▶ _Dataset records_
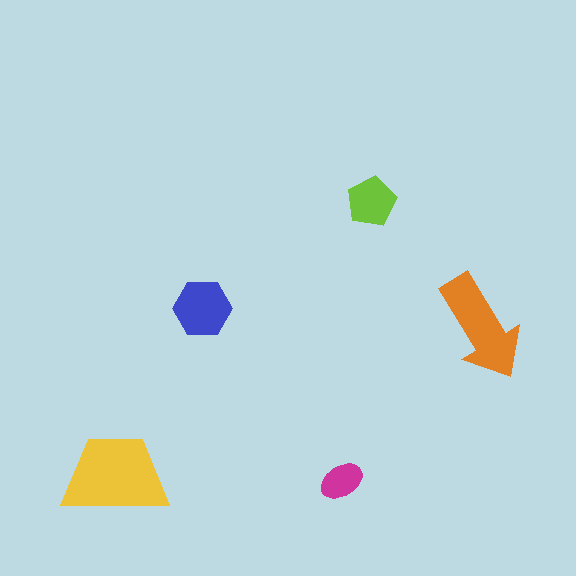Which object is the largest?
The yellow trapezoid.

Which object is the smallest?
The magenta ellipse.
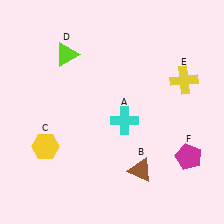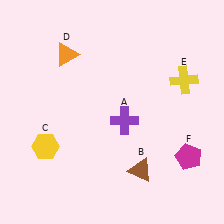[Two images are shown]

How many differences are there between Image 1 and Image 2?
There are 2 differences between the two images.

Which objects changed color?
A changed from cyan to purple. D changed from lime to orange.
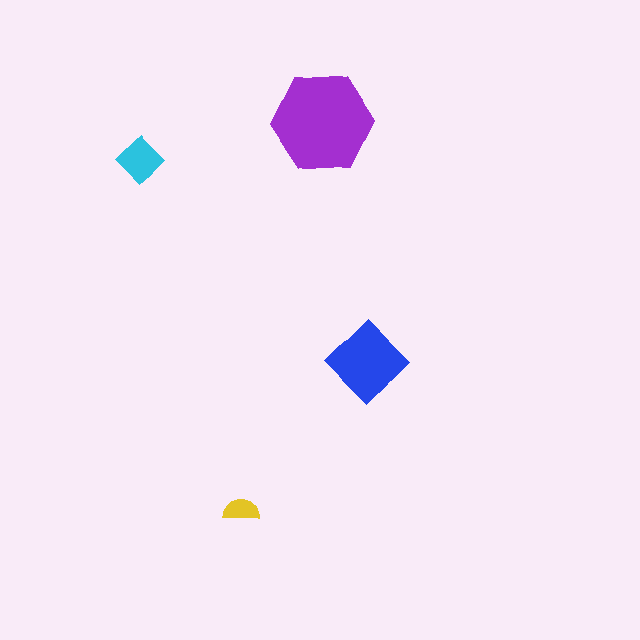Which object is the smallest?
The yellow semicircle.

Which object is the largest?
The purple hexagon.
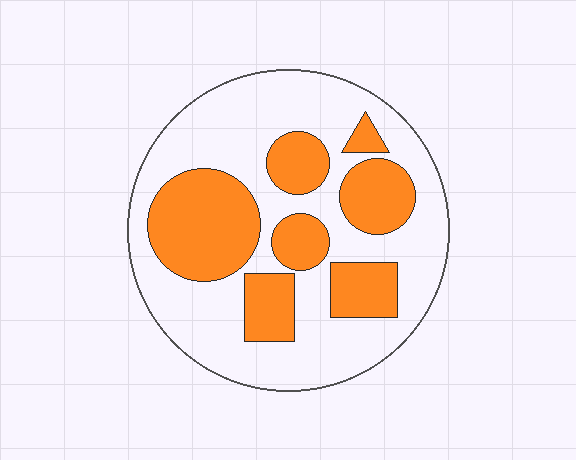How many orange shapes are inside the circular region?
7.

▶ _TASK STATEMENT_
All of the entries need to be transcribed word for word; pictures are left out.

▶ _SOLUTION FOR THIS TASK_
Which object is the largest?
The yellow trapezoid.

Which object is the smallest?
The magenta ellipse.
[Two images are shown]

How many differences are there between Image 1 and Image 2?
There are 2 differences between the two images.

Which objects changed color?
A changed from cyan to purple. D changed from lime to orange.
Which object is the smallest?
The yellow semicircle.

Which object is the largest?
The purple hexagon.
How many orange shapes are inside the circular region?
7.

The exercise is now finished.